> [MATERIAL SUPPLIED]
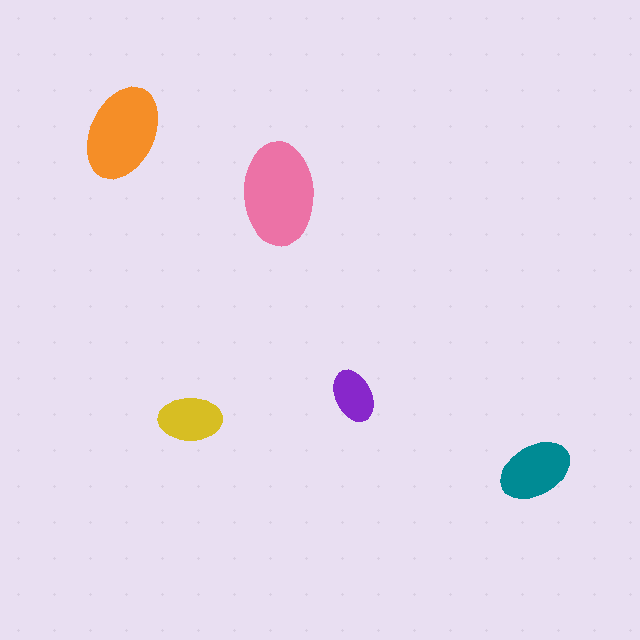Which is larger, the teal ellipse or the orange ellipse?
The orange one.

* * *

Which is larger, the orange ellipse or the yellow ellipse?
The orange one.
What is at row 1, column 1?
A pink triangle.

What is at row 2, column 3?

> [REQUEST] Output the section opening with the line that has "Which is larger, the orange" and closing with the line that has "What is at row 2, column 3?". Keep both end lines and leave out the rest.

> [RESPONSE FOR THIS EXERCISE]
Which is larger, the orange ellipse or the yellow ellipse?
The orange one.
What is at row 1, column 1?
A pink triangle.

What is at row 2, column 3?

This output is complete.